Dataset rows
------------------------------------------------------------------------

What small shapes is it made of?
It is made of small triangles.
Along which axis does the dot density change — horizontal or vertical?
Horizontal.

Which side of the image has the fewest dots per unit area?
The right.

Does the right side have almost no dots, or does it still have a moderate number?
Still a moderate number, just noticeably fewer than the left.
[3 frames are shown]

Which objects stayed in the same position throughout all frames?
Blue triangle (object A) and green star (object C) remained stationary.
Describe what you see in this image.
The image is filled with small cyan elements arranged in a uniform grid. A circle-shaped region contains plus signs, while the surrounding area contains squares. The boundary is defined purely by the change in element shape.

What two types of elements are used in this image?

------------------------------------------------------------------------

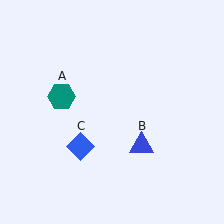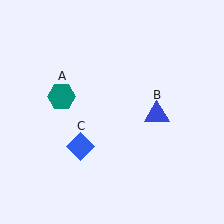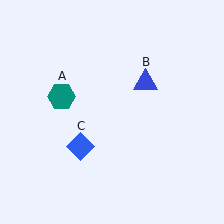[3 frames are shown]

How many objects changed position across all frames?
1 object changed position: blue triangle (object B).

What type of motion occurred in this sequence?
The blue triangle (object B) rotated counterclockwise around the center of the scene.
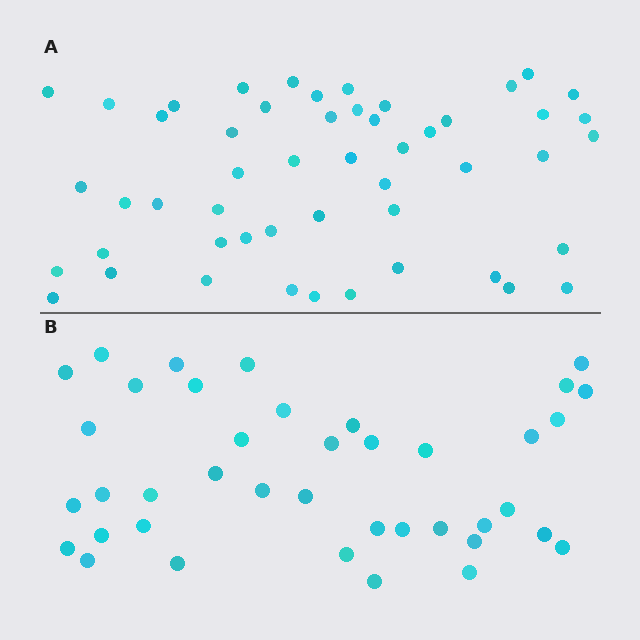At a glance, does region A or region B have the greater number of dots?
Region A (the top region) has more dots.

------------------------------------------------------------------------

# Task requirements
Extract, word for word, every line beginning with the one that holds "Which objects stayed" and concluding with the one that holds "What two types". Include both of those lines.

# Reply to the task
Which objects stayed in the same position throughout all frames?
Blue triangle (object A) and green star (object C) remained stationary.
Describe what you see in this image.
The image is filled with small cyan elements arranged in a uniform grid. A circle-shaped region contains plus signs, while the surrounding area contains squares. The boundary is defined purely by the change in element shape.

What two types of elements are used in this image?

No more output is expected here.